# REQUIRED TASK:
Copy out the data exactly, leaving the pictures behind.

# DATA LINES:
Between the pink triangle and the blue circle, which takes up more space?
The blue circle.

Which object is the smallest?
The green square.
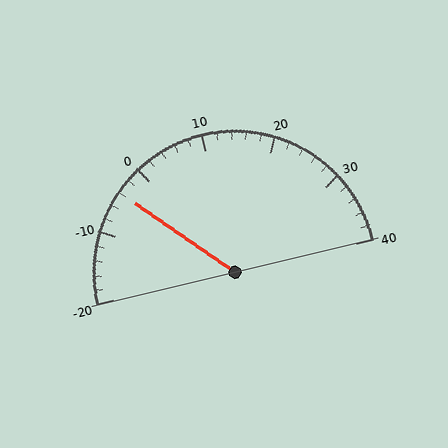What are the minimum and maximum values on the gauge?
The gauge ranges from -20 to 40.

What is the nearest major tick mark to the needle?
The nearest major tick mark is 0.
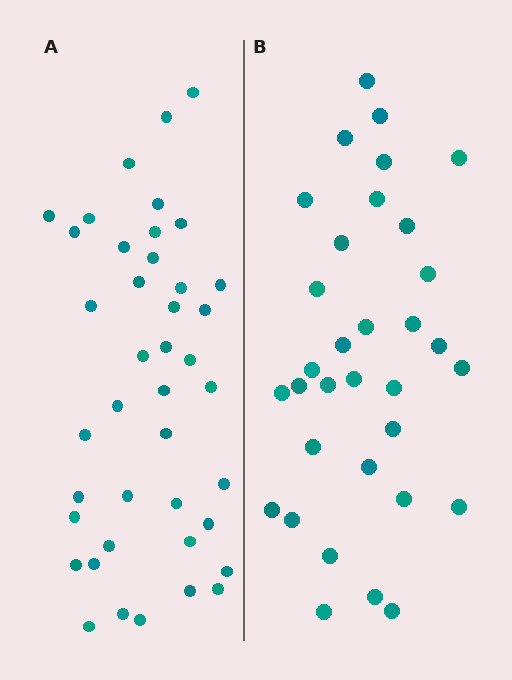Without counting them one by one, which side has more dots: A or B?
Region A (the left region) has more dots.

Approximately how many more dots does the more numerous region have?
Region A has roughly 8 or so more dots than region B.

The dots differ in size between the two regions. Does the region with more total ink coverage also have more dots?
No. Region B has more total ink coverage because its dots are larger, but region A actually contains more individual dots. Total area can be misleading — the number of items is what matters here.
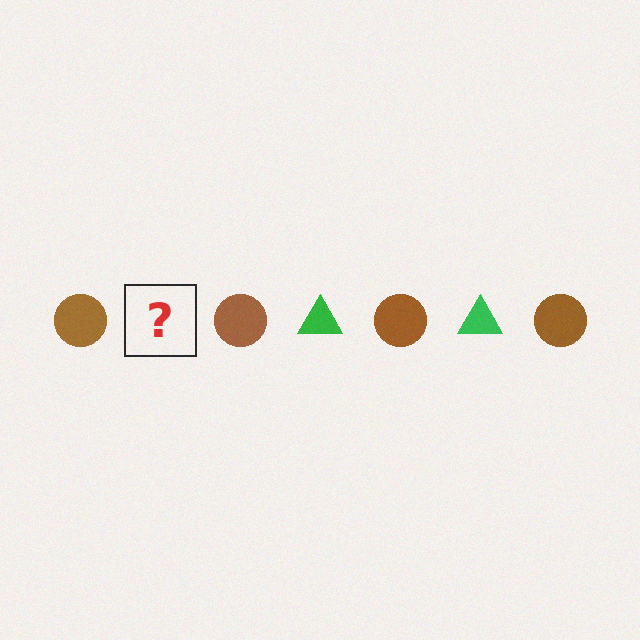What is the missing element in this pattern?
The missing element is a green triangle.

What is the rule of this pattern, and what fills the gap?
The rule is that the pattern alternates between brown circle and green triangle. The gap should be filled with a green triangle.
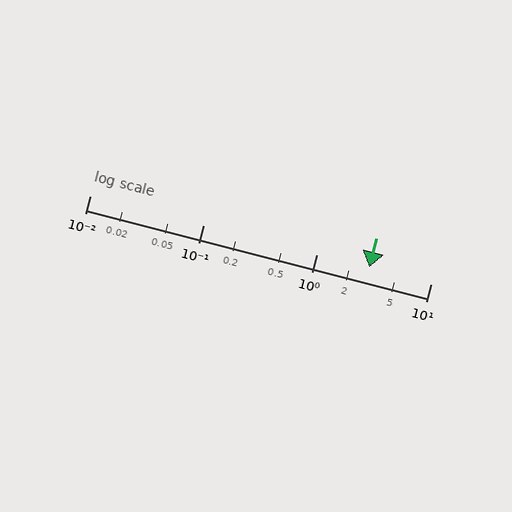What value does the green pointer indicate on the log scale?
The pointer indicates approximately 2.9.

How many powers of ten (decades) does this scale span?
The scale spans 3 decades, from 0.01 to 10.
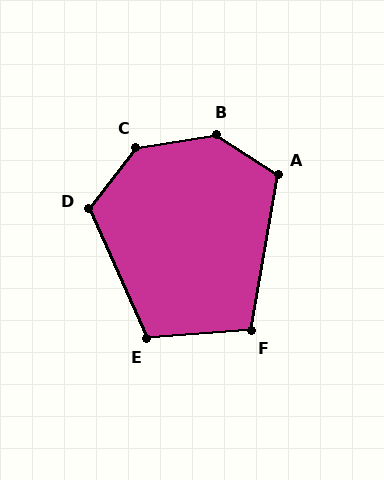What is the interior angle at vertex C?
Approximately 137 degrees (obtuse).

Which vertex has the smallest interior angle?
F, at approximately 104 degrees.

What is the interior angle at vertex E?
Approximately 110 degrees (obtuse).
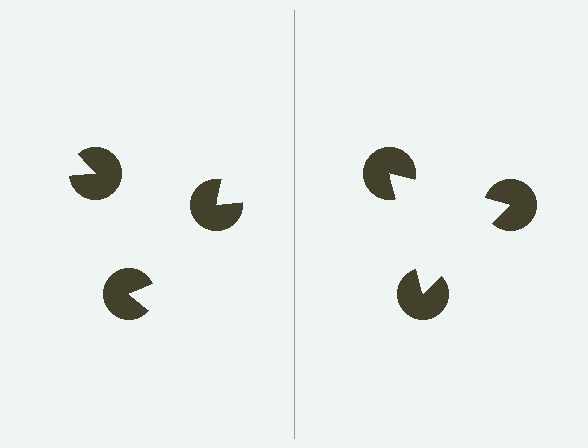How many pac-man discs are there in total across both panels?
6 — 3 on each side.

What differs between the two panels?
The pac-man discs are positioned identically on both sides; only the wedge orientations differ. On the right they align to a triangle; on the left they are misaligned.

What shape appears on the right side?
An illusory triangle.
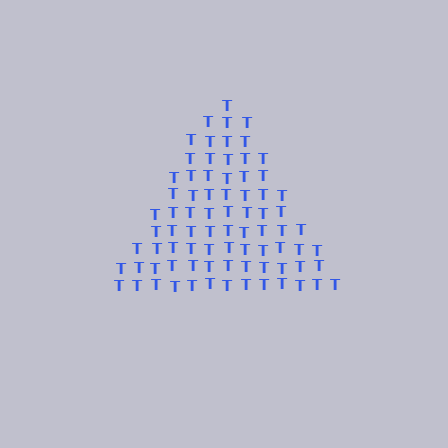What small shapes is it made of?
It is made of small letter T's.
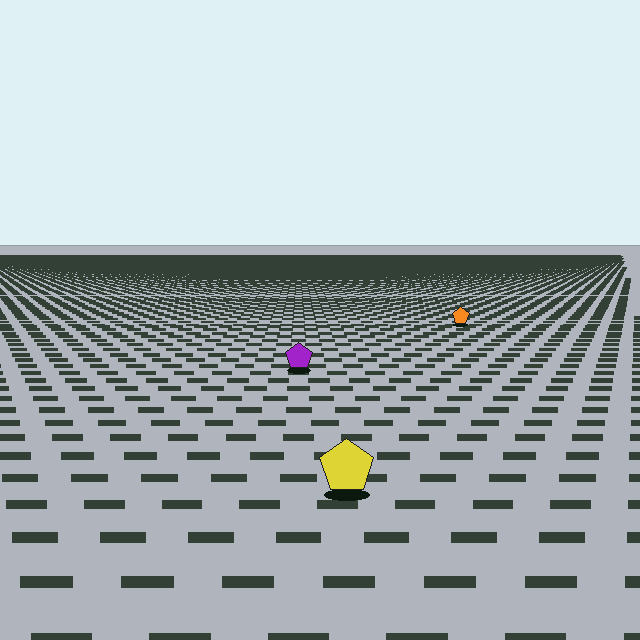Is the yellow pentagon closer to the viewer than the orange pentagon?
Yes. The yellow pentagon is closer — you can tell from the texture gradient: the ground texture is coarser near it.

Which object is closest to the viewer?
The yellow pentagon is closest. The texture marks near it are larger and more spread out.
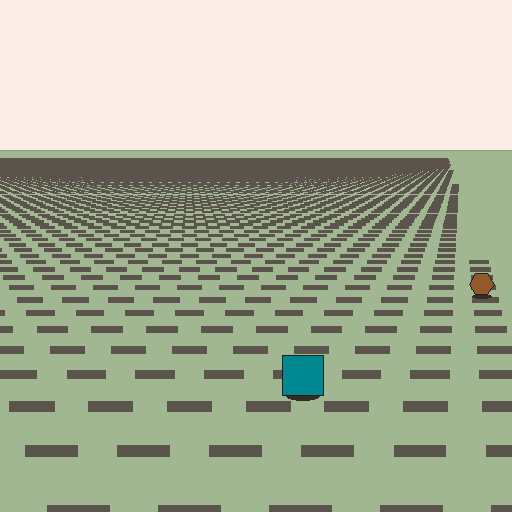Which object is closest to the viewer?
The teal square is closest. The texture marks near it are larger and more spread out.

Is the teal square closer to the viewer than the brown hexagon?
Yes. The teal square is closer — you can tell from the texture gradient: the ground texture is coarser near it.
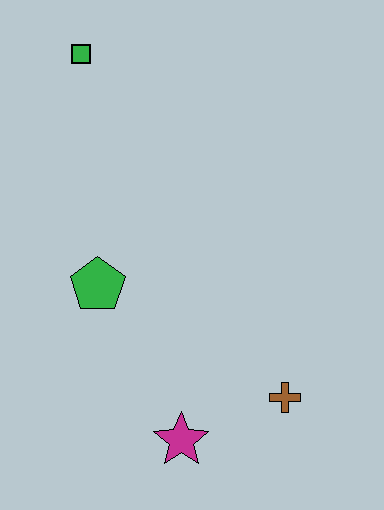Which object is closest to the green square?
The green pentagon is closest to the green square.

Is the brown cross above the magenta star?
Yes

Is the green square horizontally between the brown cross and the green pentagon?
No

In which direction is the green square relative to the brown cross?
The green square is above the brown cross.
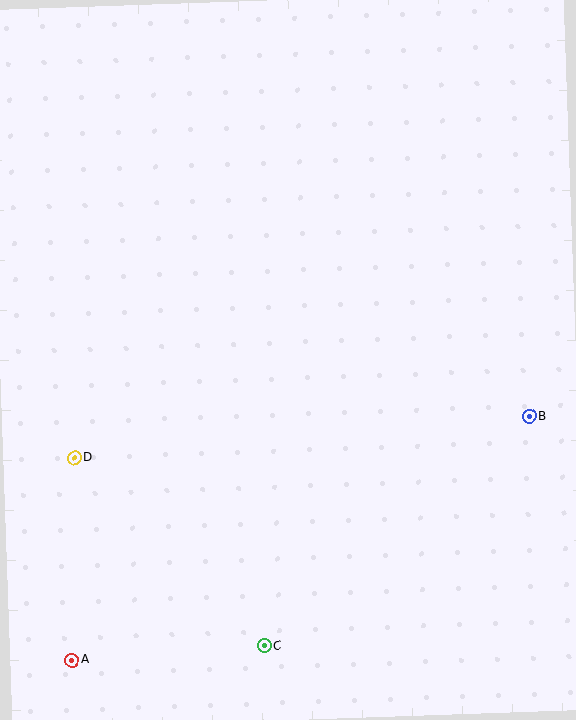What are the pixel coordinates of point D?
Point D is at (74, 458).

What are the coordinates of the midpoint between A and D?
The midpoint between A and D is at (73, 559).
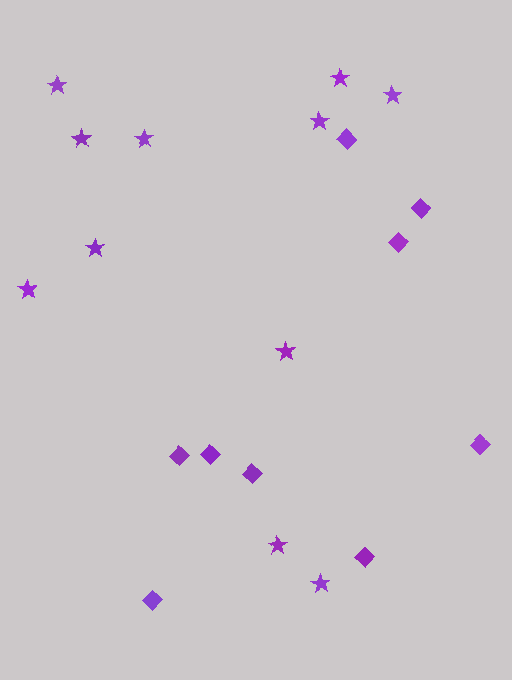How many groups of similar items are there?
There are 2 groups: one group of stars (11) and one group of diamonds (9).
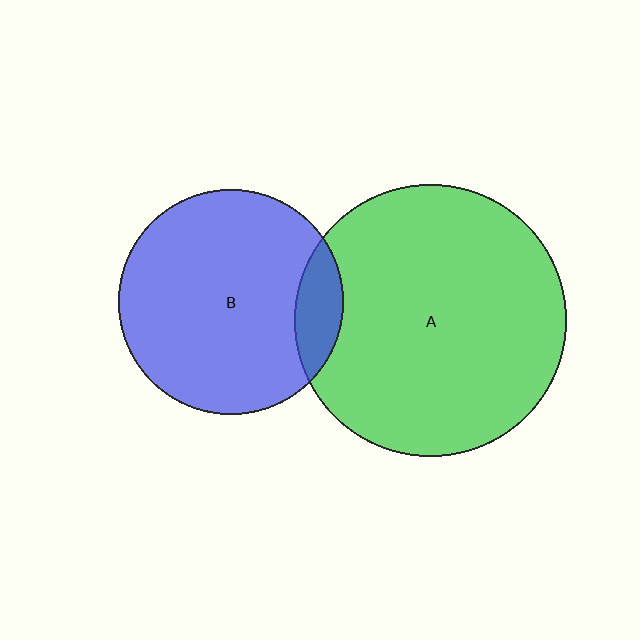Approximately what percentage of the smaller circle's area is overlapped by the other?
Approximately 10%.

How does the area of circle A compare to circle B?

# ANSWER TO THIS EXERCISE:
Between the pink triangle and the blue circle, which takes up more space?
The blue circle.

Which object is the smallest?
The green square.
What are the minimum and maximum values on the gauge?
The gauge ranges from -20 to 40.

What is the nearest major tick mark to the needle?
The nearest major tick mark is 0.
Without counting them one by one, which side has more dots: A or B?
Region A (the left region) has more dots.

Approximately how many more dots does the more numerous region have?
Region A has roughly 8 or so more dots than region B.

The dots differ in size between the two regions. Does the region with more total ink coverage also have more dots?
No. Region B has more total ink coverage because its dots are larger, but region A actually contains more individual dots. Total area can be misleading — the number of items is what matters here.
What is the missing element in this pattern?
The missing element is a green triangle.

What is the rule of this pattern, and what fills the gap?
The rule is that the pattern alternates between brown circle and green triangle. The gap should be filled with a green triangle.
What value does the green pointer indicate on the log scale?
The pointer indicates approximately 2.9.

How many powers of ten (decades) does this scale span?
The scale spans 3 decades, from 0.01 to 10.
What is the interior angle at vertex C?
Approximately 137 degrees (obtuse).

Which vertex has the smallest interior angle?
F, at approximately 104 degrees.

What is the interior angle at vertex E?
Approximately 110 degrees (obtuse).
How many pac-man discs are there in total across both panels?
6 — 3 on each side.

What differs between the two panels?
The pac-man discs are positioned identically on both sides; only the wedge orientations differ. On the right they align to a triangle; on the left they are misaligned.

What shape appears on the right side?
An illusory triangle.
What small shapes is it made of?
It is made of small letter T's.
Is the yellow pentagon closer to the viewer than the orange pentagon?
Yes. The yellow pentagon is closer — you can tell from the texture gradient: the ground texture is coarser near it.

Which object is closest to the viewer?
The yellow pentagon is closest. The texture marks near it are larger and more spread out.
Which object is closest to the viewer?
The teal square is closest. The texture marks near it are larger and more spread out.

Is the teal square closer to the viewer than the brown hexagon?
Yes. The teal square is closer — you can tell from the texture gradient: the ground texture is coarser near it.
Which object is closest to the green square?
The green pentagon is closest to the green square.

Is the brown cross above the magenta star?
Yes

Is the green square horizontally between the brown cross and the green pentagon?
No

In which direction is the green square relative to the brown cross?
The green square is above the brown cross.
What are the pixel coordinates of point D?
Point D is at (74, 458).

What are the coordinates of the midpoint between A and D?
The midpoint between A and D is at (73, 559).
How many groups of similar items are there?
There are 2 groups: one group of stars (11) and one group of diamonds (9).
Approximately what percentage of the smaller circle's area is overlapped by the other?
Approximately 10%.

How does the area of circle A compare to circle B?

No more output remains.